# TASK DETAILS
Pictures aside, quote the whole listing exactly.

# Records excerpted from a collection

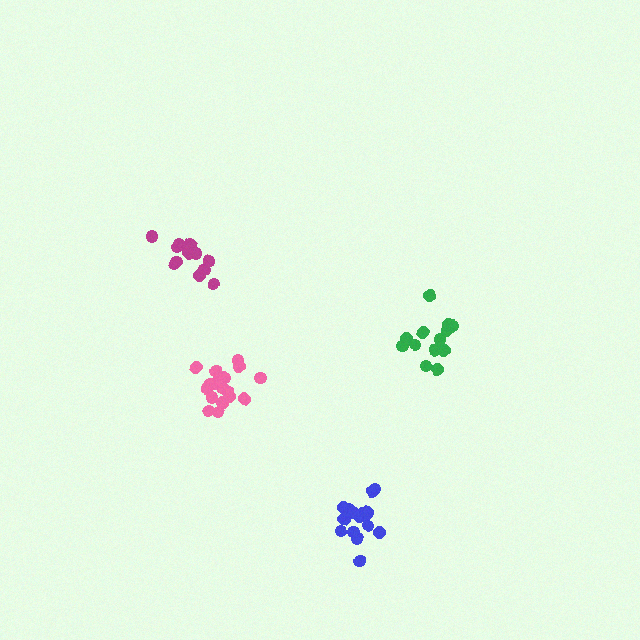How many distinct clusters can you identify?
There are 4 distinct clusters.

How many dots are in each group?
Group 1: 14 dots, Group 2: 18 dots, Group 3: 13 dots, Group 4: 18 dots (63 total).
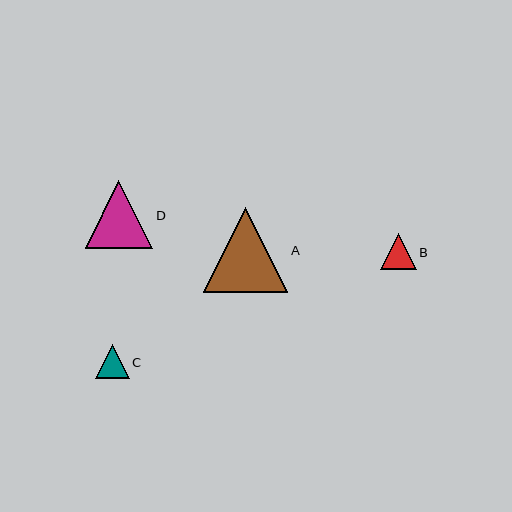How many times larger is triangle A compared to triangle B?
Triangle A is approximately 2.4 times the size of triangle B.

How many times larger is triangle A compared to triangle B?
Triangle A is approximately 2.4 times the size of triangle B.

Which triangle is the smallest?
Triangle C is the smallest with a size of approximately 34 pixels.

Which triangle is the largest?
Triangle A is the largest with a size of approximately 85 pixels.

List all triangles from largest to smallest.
From largest to smallest: A, D, B, C.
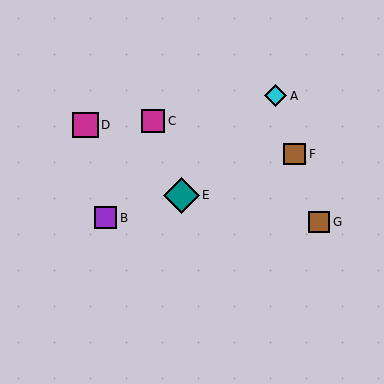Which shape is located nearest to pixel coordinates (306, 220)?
The brown square (labeled G) at (319, 222) is nearest to that location.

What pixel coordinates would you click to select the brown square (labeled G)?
Click at (319, 222) to select the brown square G.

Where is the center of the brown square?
The center of the brown square is at (295, 154).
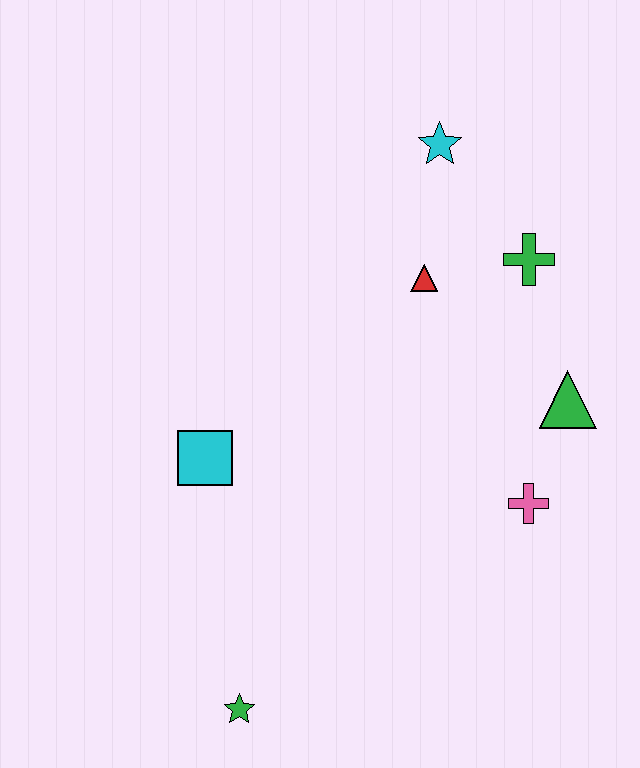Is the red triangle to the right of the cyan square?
Yes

# RESULT FOR THIS EXERCISE
How many distinct clusters can you identify?
There are 4 distinct clusters.

How many dots are in each group?
Group 1: 14 dots, Group 2: 18 dots, Group 3: 13 dots, Group 4: 18 dots (63 total).
How many times larger is triangle A compared to triangle B?
Triangle A is approximately 2.4 times the size of triangle B.

How many times larger is triangle A compared to triangle B?
Triangle A is approximately 2.4 times the size of triangle B.

Which triangle is the smallest?
Triangle C is the smallest with a size of approximately 34 pixels.

Which triangle is the largest?
Triangle A is the largest with a size of approximately 85 pixels.

List all triangles from largest to smallest.
From largest to smallest: A, D, B, C.
Which shape is located nearest to pixel coordinates (306, 220)?
The brown square (labeled G) at (319, 222) is nearest to that location.

What pixel coordinates would you click to select the brown square (labeled G)?
Click at (319, 222) to select the brown square G.

Where is the center of the brown square?
The center of the brown square is at (295, 154).
Is the red triangle to the right of the cyan square?
Yes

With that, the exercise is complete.